» **Required task**
Leave out the pictures and repeat exactly the lines between the one containing "Which is larger, the magenta semicircle or the green" and the one containing "What is at row 2, column 3?", inclusive.

## START

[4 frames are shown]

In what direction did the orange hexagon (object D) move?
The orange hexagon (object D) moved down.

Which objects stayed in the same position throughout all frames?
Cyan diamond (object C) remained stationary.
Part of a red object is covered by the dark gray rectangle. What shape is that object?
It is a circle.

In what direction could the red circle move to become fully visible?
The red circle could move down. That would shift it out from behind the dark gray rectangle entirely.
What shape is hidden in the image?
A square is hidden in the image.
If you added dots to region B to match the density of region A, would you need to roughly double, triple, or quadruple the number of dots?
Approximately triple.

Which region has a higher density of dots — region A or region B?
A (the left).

## END
## START

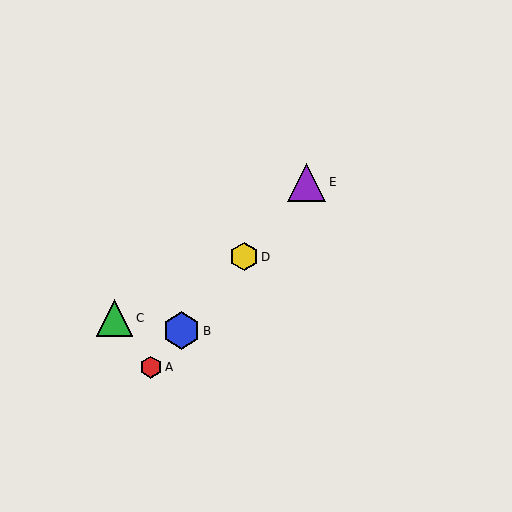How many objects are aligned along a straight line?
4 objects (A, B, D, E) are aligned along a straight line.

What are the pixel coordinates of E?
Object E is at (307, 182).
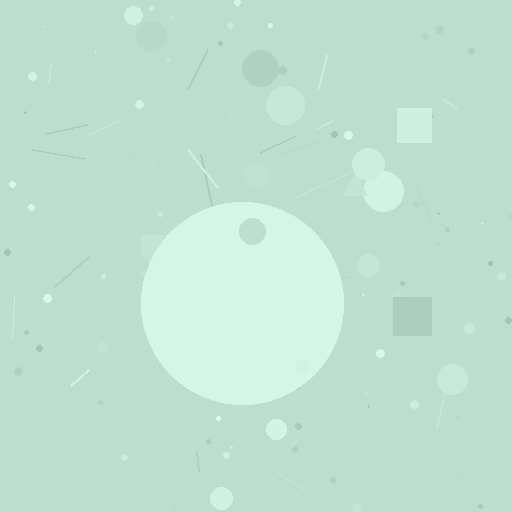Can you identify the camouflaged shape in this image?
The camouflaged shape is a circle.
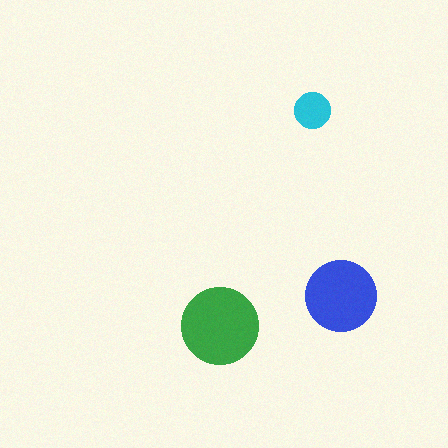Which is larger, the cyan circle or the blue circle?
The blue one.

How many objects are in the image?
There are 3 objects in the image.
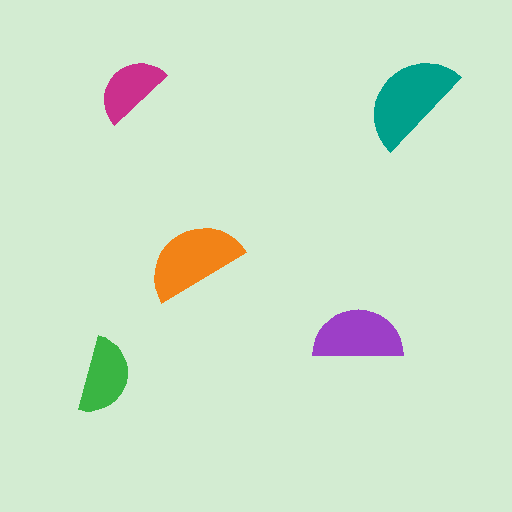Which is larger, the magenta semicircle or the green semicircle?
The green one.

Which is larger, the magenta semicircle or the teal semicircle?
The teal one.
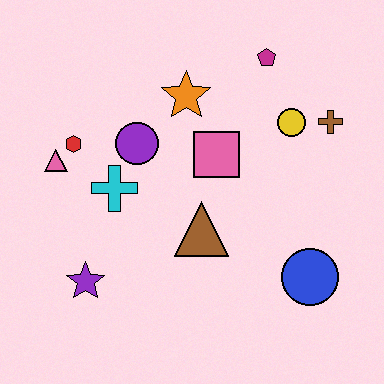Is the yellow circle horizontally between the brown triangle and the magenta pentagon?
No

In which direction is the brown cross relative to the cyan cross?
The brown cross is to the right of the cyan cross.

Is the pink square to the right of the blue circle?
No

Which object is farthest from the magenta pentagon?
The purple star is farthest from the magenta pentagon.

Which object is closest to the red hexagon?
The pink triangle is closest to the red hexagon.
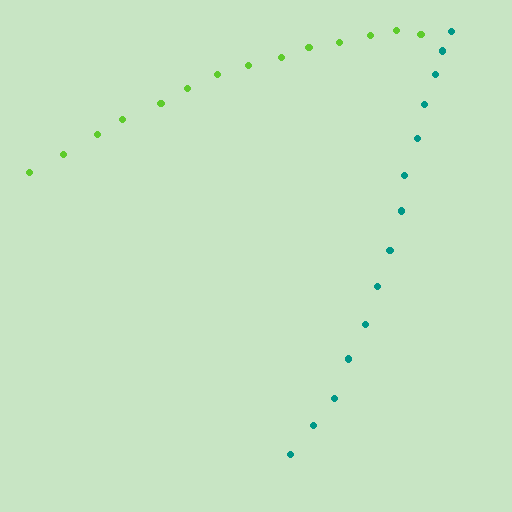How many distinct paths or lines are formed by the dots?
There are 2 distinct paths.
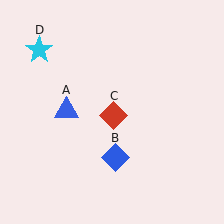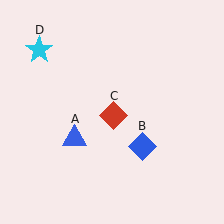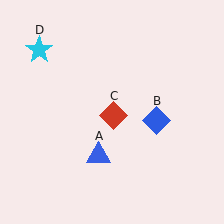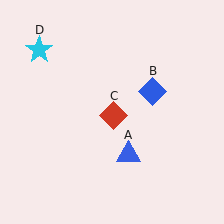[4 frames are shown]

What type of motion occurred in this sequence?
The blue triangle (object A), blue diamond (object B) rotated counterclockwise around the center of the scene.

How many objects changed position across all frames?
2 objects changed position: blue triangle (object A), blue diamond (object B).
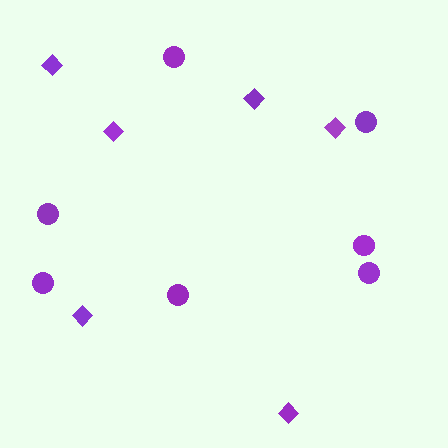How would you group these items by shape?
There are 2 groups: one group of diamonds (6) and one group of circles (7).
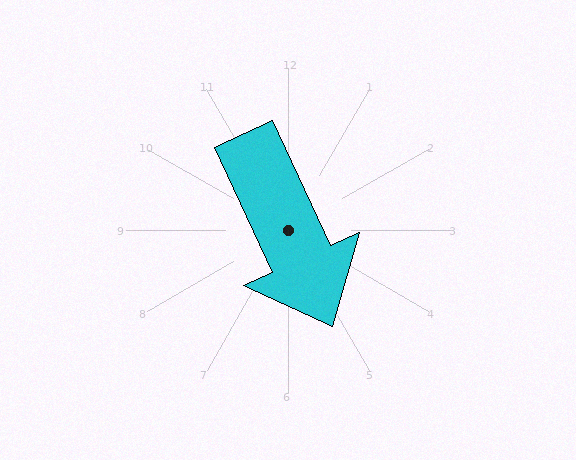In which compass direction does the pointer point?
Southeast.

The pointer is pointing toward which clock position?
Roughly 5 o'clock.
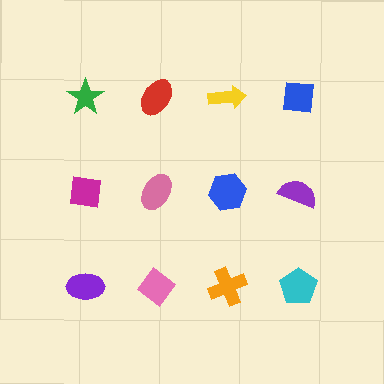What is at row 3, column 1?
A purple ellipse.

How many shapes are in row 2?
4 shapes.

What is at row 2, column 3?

## END

» **Output for this exercise**
Which is larger, the magenta semicircle or the green semicircle?
The green one.

Which is larger, the magenta semicircle or the teal semicircle?
The teal one.
Is the yellow circle horizontally between the brown triangle and the magenta pentagon?
No

In which direction is the brown cross relative to the cyan cross?
The brown cross is to the right of the cyan cross.

Is the pink square to the right of the blue circle?
No

Which object is farthest from the magenta pentagon?
The purple star is farthest from the magenta pentagon.

Which object is closest to the red hexagon?
The pink triangle is closest to the red hexagon.
How many distinct paths or lines are formed by the dots?
There are 2 distinct paths.
[4 frames are shown]

What type of motion occurred in this sequence?
The blue triangle (object A), blue diamond (object B) rotated counterclockwise around the center of the scene.

How many objects changed position across all frames?
2 objects changed position: blue triangle (object A), blue diamond (object B).
How would you group these items by shape?
There are 2 groups: one group of diamonds (6) and one group of circles (7).
In which compass direction does the pointer point?
Southeast.

The pointer is pointing toward which clock position?
Roughly 5 o'clock.
What is at row 3, column 1?
A purple ellipse.

How many shapes are in row 2?
4 shapes.

What is at row 2, column 3?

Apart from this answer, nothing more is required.